▶ The request: Extract verbatim every line from the one containing "What shape is" to the final line of the records below, inclusive, and exclude all pictures.

▶ Data shown:
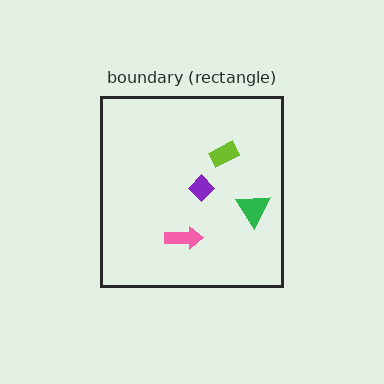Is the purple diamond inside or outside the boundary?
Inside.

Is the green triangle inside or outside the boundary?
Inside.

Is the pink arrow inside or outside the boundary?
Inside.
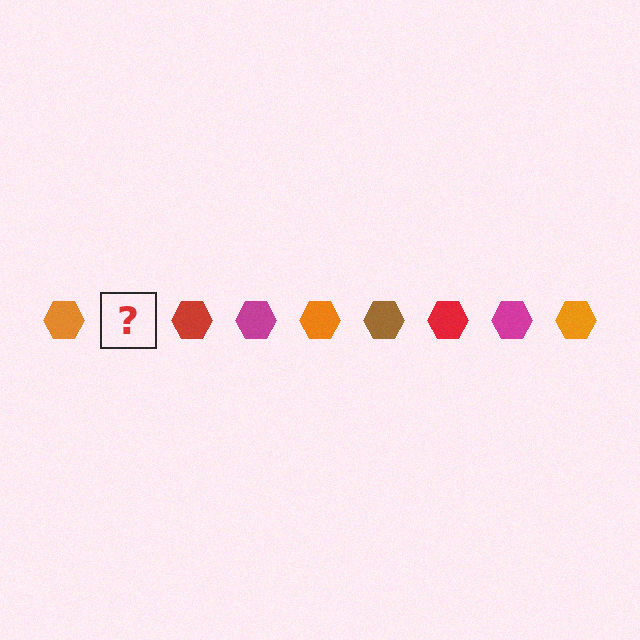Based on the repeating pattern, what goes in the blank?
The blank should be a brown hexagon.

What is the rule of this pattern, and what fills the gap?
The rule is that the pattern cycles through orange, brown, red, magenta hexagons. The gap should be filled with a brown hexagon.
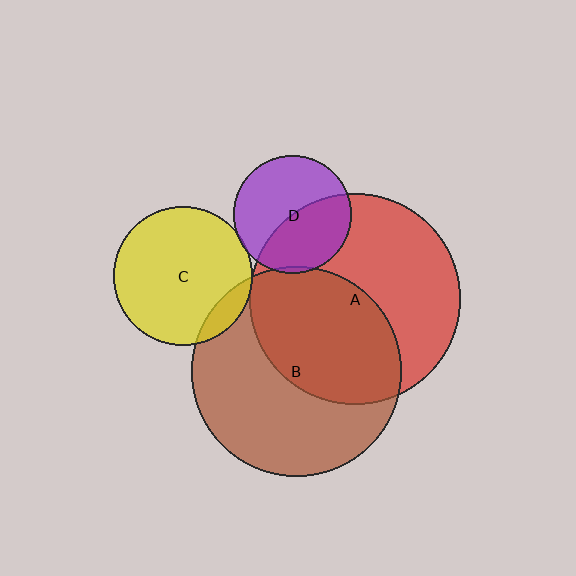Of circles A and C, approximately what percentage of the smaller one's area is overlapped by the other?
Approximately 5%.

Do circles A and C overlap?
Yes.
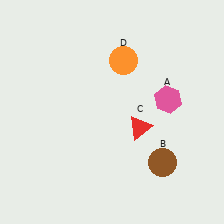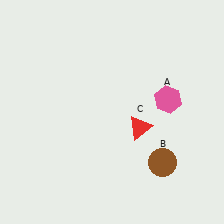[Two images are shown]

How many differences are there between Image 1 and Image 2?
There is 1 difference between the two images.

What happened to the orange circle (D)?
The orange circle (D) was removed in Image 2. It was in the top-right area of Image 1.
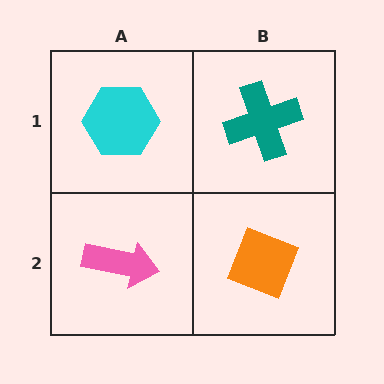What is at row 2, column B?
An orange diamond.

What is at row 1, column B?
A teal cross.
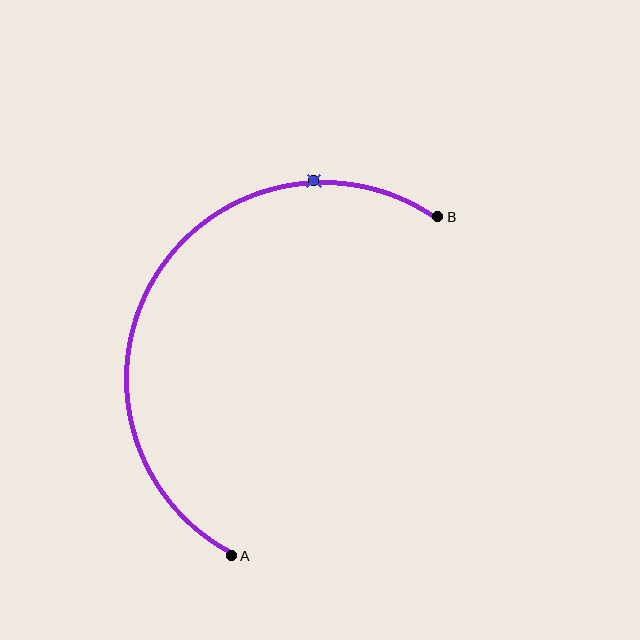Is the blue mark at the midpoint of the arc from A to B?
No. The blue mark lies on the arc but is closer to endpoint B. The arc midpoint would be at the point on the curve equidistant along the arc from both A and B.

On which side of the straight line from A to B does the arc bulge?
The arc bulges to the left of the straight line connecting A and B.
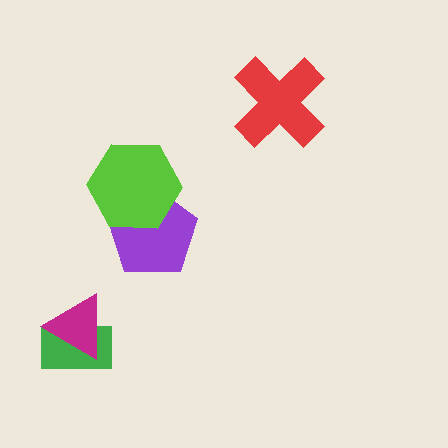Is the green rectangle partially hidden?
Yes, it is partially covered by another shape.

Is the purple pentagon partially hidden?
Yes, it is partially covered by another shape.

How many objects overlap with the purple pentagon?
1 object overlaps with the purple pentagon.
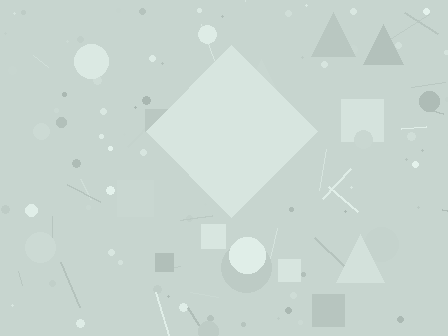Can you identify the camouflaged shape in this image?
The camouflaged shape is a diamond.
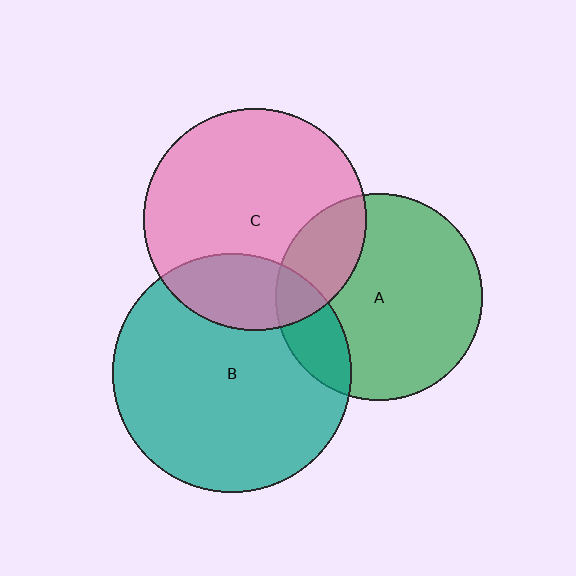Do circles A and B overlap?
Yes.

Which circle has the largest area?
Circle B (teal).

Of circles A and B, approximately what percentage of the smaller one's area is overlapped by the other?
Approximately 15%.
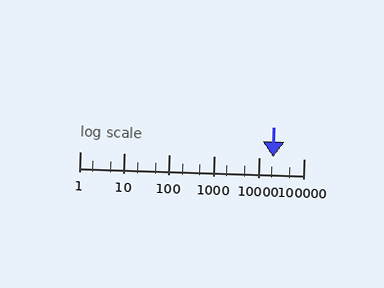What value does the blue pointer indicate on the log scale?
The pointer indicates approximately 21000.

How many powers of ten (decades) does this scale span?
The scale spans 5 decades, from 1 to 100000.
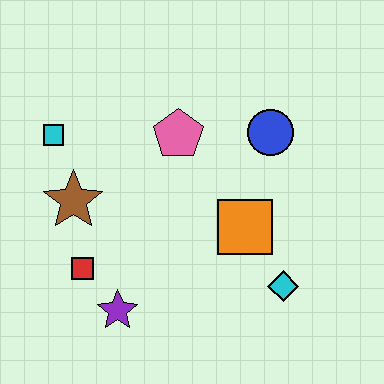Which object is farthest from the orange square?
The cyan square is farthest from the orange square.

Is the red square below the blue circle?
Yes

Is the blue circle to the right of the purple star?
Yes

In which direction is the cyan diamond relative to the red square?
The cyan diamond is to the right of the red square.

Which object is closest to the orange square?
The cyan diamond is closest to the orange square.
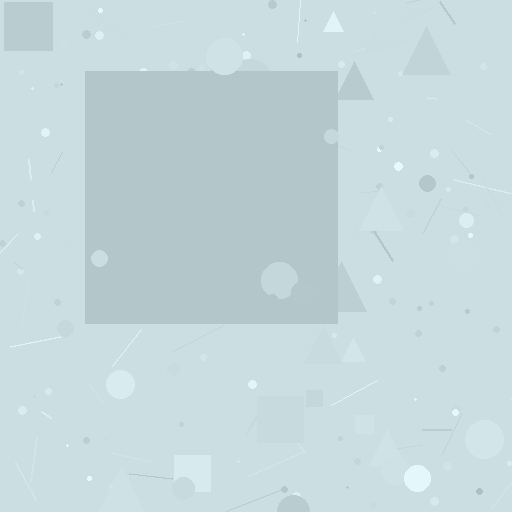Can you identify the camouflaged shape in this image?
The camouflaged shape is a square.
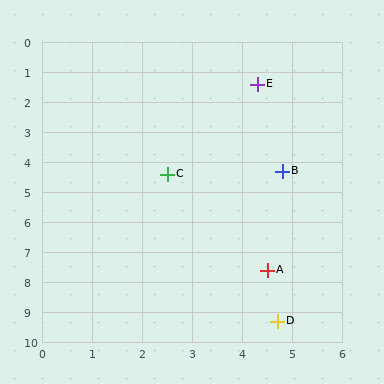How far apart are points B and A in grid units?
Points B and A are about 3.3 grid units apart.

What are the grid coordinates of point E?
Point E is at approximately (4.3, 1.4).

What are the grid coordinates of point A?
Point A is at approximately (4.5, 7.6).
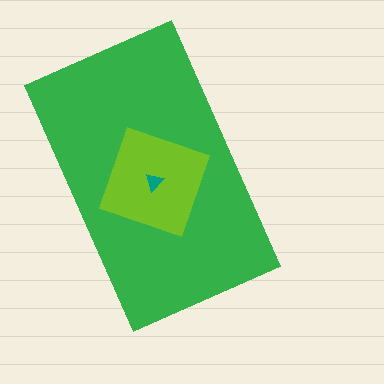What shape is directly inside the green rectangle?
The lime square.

▶ Solution:
What shape is directly inside the green rectangle?
The lime square.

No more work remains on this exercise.